## ASSIGNMENT
Please print, word for word, every line from the one that contains "What are the minimum" through the last line of the records, and nothing else.

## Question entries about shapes
↓

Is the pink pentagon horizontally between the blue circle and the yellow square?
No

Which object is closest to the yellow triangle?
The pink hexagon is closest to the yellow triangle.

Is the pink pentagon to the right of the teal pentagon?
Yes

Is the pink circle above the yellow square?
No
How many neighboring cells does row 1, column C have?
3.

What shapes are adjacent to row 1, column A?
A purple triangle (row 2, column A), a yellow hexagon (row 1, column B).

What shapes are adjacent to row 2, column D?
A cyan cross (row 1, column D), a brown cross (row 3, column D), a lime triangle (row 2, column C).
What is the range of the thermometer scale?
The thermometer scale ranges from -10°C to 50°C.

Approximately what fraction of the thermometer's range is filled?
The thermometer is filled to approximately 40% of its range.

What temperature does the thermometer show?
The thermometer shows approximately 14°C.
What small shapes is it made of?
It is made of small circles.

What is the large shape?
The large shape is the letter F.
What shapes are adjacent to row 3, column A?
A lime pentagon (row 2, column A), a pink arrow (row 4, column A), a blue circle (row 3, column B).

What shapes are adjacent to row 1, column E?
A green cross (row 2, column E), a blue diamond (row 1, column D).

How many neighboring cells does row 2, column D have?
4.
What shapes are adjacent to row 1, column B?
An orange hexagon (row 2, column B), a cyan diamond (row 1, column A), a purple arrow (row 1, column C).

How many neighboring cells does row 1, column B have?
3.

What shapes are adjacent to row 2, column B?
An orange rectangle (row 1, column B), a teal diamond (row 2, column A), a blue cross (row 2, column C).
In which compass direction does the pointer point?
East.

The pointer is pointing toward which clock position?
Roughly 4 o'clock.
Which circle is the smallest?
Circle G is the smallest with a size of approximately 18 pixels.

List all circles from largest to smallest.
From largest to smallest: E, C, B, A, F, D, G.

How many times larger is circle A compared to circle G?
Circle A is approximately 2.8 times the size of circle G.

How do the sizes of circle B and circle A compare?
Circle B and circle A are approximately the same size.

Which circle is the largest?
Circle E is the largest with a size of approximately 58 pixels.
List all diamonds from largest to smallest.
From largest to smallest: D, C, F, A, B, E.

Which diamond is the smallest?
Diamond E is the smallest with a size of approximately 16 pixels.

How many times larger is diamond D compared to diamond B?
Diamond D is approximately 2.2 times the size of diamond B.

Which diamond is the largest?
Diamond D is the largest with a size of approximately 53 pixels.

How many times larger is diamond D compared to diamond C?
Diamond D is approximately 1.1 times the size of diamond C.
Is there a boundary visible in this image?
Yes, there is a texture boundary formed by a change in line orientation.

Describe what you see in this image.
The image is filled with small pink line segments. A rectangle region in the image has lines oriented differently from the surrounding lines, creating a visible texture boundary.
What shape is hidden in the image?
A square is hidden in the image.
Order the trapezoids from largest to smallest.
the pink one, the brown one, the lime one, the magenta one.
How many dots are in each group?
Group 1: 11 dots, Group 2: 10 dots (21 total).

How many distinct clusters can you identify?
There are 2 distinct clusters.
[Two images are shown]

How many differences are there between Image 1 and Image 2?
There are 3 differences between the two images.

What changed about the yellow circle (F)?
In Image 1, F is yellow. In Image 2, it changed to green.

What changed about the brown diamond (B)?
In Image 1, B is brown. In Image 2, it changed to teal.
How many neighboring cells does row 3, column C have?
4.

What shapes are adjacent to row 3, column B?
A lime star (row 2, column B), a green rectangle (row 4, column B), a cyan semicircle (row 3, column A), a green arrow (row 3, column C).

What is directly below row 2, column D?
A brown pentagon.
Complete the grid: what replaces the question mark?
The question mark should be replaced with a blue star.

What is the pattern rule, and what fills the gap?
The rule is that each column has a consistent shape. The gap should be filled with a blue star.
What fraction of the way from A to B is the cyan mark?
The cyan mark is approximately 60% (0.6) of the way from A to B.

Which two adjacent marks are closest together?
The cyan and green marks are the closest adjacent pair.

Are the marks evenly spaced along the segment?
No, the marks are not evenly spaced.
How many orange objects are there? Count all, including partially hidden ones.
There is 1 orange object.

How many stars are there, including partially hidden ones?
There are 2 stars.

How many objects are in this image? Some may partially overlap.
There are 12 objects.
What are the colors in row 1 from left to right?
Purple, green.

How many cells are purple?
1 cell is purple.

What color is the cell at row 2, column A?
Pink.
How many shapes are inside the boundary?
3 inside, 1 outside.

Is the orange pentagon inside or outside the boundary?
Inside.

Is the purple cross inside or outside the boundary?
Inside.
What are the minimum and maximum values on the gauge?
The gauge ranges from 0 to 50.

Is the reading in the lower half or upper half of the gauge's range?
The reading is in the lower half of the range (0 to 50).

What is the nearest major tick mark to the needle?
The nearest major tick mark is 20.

↑

## WRITTEN SOLUTION
What are the minimum and maximum values on the gauge?
The gauge ranges from 0 to 50.

Is the reading in the lower half or upper half of the gauge's range?
The reading is in the lower half of the range (0 to 50).

What is the nearest major tick mark to the needle?
The nearest major tick mark is 20.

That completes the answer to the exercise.